§ **YOUR GOAL**
With the pictures left out, copy the listing below exactly.
-- BEGIN --
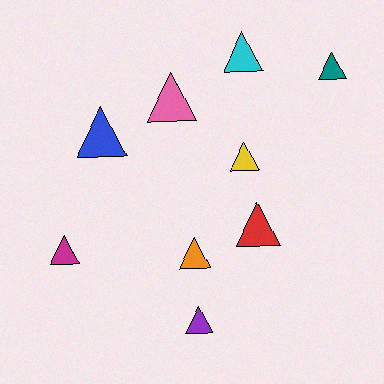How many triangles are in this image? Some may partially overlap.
There are 9 triangles.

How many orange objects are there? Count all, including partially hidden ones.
There is 1 orange object.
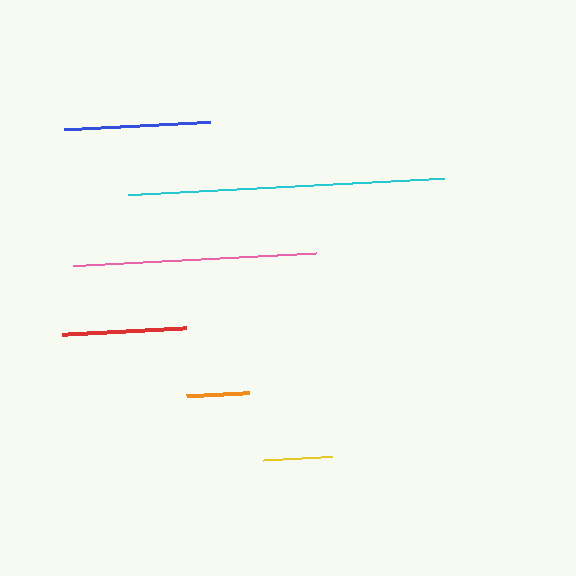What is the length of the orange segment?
The orange segment is approximately 63 pixels long.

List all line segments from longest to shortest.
From longest to shortest: cyan, pink, blue, red, yellow and orange (about equal).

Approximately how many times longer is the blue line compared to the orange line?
The blue line is approximately 2.3 times the length of the orange line.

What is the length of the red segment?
The red segment is approximately 124 pixels long.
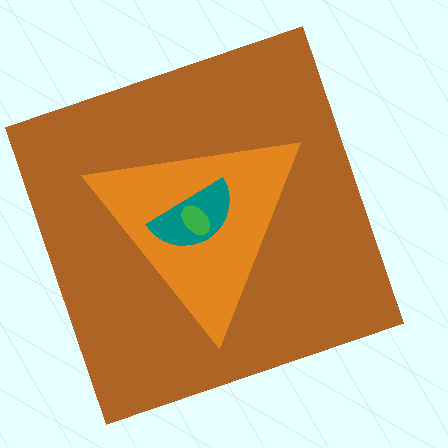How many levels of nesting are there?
4.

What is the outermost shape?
The brown square.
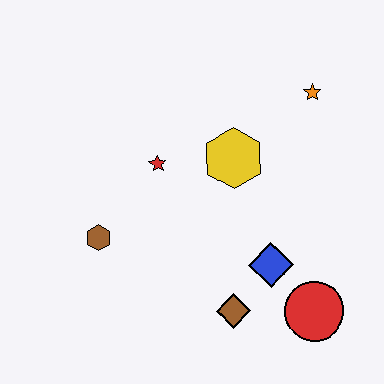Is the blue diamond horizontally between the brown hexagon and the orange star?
Yes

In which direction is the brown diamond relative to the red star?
The brown diamond is below the red star.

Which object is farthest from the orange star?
The brown hexagon is farthest from the orange star.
-- END --
§ **CORRECT RESPONSE**
How many triangles are in this image? Some may partially overlap.
There are 9 triangles.

How many orange objects are there? Count all, including partially hidden ones.
There is 1 orange object.
What is the length of the orange segment?
The orange segment is approximately 63 pixels long.

List all line segments from longest to shortest.
From longest to shortest: cyan, pink, blue, red, yellow and orange (about equal).

Approximately how many times longer is the blue line compared to the orange line?
The blue line is approximately 2.3 times the length of the orange line.

What is the length of the red segment?
The red segment is approximately 124 pixels long.
How many levels of nesting are there?
4.

What is the outermost shape?
The brown square.
Is the blue diamond horizontally between the brown hexagon and the orange star?
Yes

In which direction is the brown diamond relative to the red star?
The brown diamond is below the red star.

Which object is farthest from the orange star?
The brown hexagon is farthest from the orange star.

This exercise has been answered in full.